Set exercise
Each entry below should be echoed exactly, with pictures omitted.

Task material
▽
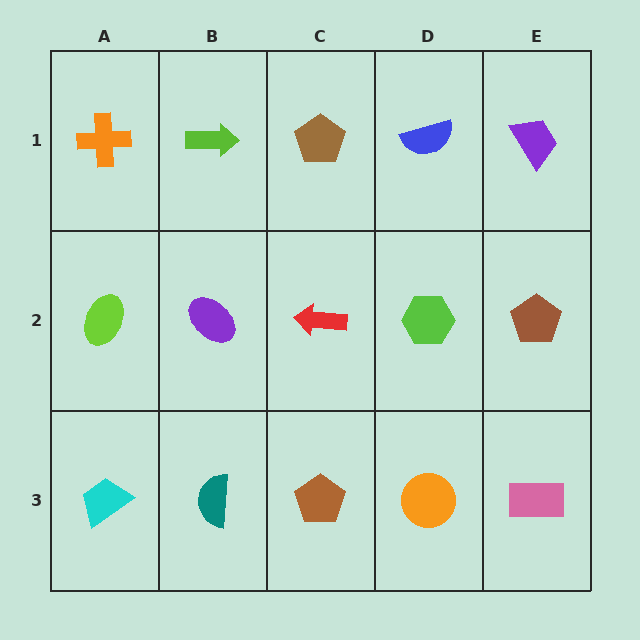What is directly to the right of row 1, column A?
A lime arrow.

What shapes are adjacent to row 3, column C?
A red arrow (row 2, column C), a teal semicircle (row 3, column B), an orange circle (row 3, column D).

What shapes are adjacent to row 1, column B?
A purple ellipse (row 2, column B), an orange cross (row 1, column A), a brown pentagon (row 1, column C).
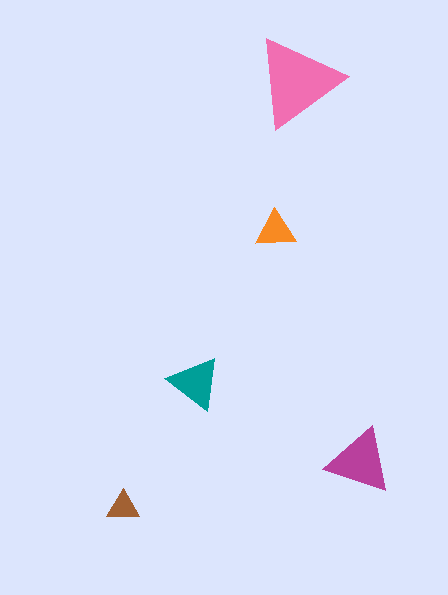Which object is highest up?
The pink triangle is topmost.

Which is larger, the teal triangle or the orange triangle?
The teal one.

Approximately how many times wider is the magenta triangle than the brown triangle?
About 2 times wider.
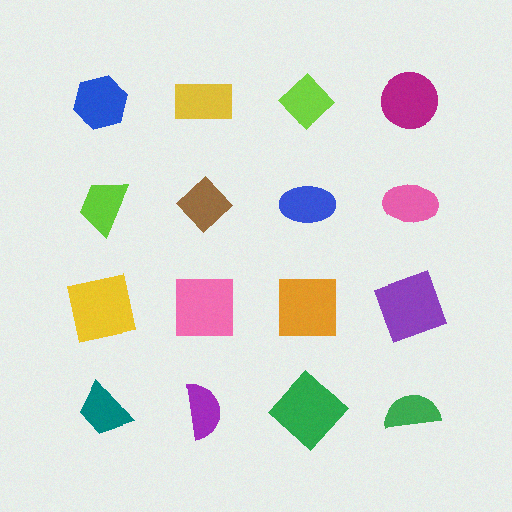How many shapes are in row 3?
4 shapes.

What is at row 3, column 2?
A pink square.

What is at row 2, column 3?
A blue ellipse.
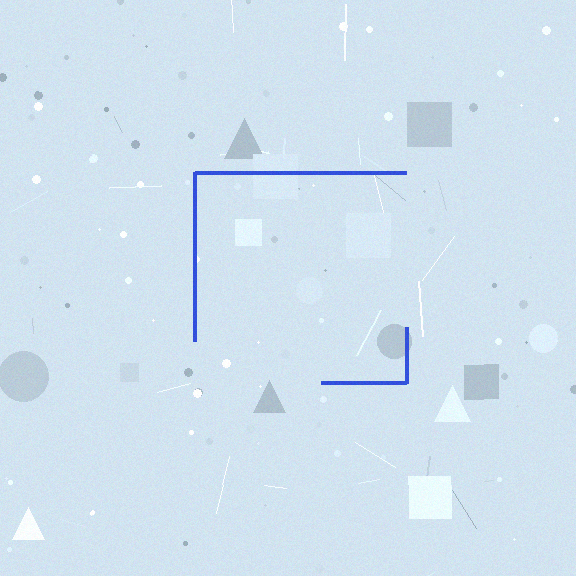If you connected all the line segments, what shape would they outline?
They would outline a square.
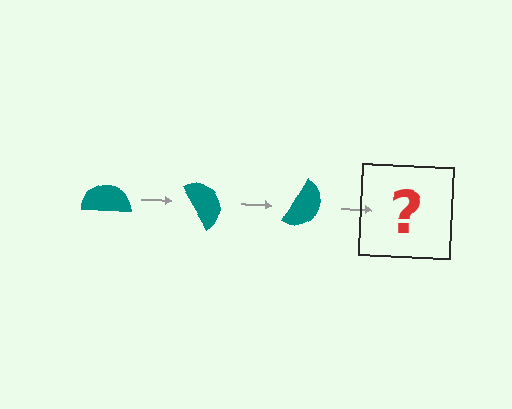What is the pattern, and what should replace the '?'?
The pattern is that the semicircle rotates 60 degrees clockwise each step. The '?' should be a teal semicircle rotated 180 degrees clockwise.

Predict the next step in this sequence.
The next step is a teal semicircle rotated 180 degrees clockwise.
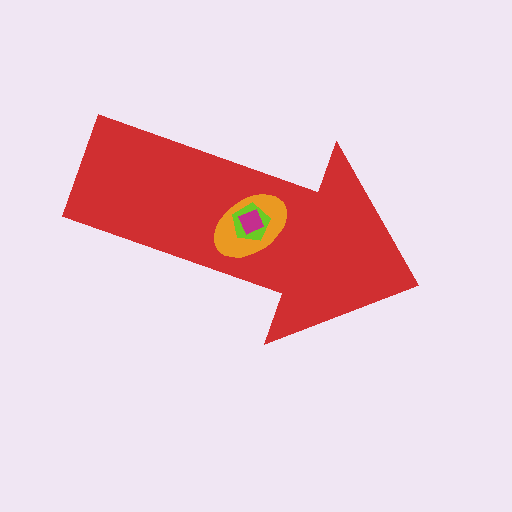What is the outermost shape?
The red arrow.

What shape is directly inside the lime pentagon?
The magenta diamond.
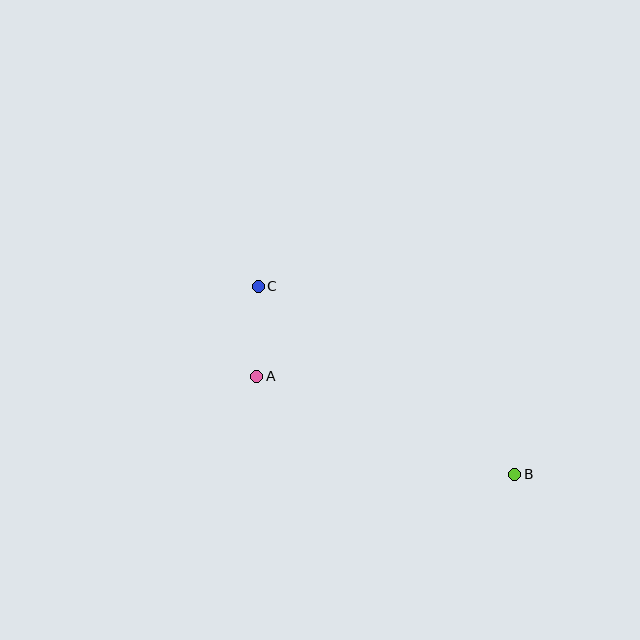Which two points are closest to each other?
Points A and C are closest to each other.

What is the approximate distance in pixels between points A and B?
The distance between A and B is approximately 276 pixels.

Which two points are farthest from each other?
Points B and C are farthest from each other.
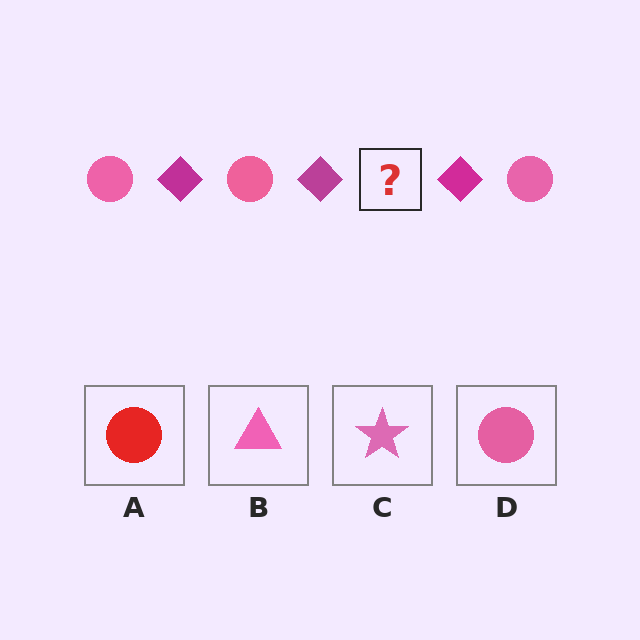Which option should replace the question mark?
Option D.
△
Right answer
What is directly to the right of row 1, column A?
A lime arrow.

What shapes are adjacent to row 3, column C?
A red arrow (row 2, column C), a teal semicircle (row 3, column B), an orange circle (row 3, column D).

What shapes are adjacent to row 1, column B?
A purple ellipse (row 2, column B), an orange cross (row 1, column A), a brown pentagon (row 1, column C).
Which object is highest up?
The pink triangle is topmost.

Which is larger, the teal triangle or the orange triangle?
The teal one.

Approximately how many times wider is the magenta triangle than the brown triangle?
About 2 times wider.
How many shapes are in row 3?
4 shapes.

What is at row 3, column 2?
A pink square.

What is at row 2, column 3?
A blue ellipse.
If you connected all the line segments, what shape would they outline?
They would outline a square.
What is the pattern, and what should replace the '?'?
The pattern is that the semicircle rotates 60 degrees clockwise each step. The '?' should be a teal semicircle rotated 180 degrees clockwise.

Predict the next step in this sequence.
The next step is a teal semicircle rotated 180 degrees clockwise.
What is the outermost shape?
The red arrow.

What shape is directly inside the lime pentagon?
The magenta diamond.
Which two points are closest to each other?
Points A and C are closest to each other.

What is the approximate distance in pixels between points A and B?
The distance between A and B is approximately 276 pixels.

Which two points are farthest from each other?
Points B and C are farthest from each other.
Which option should replace the question mark?
Option D.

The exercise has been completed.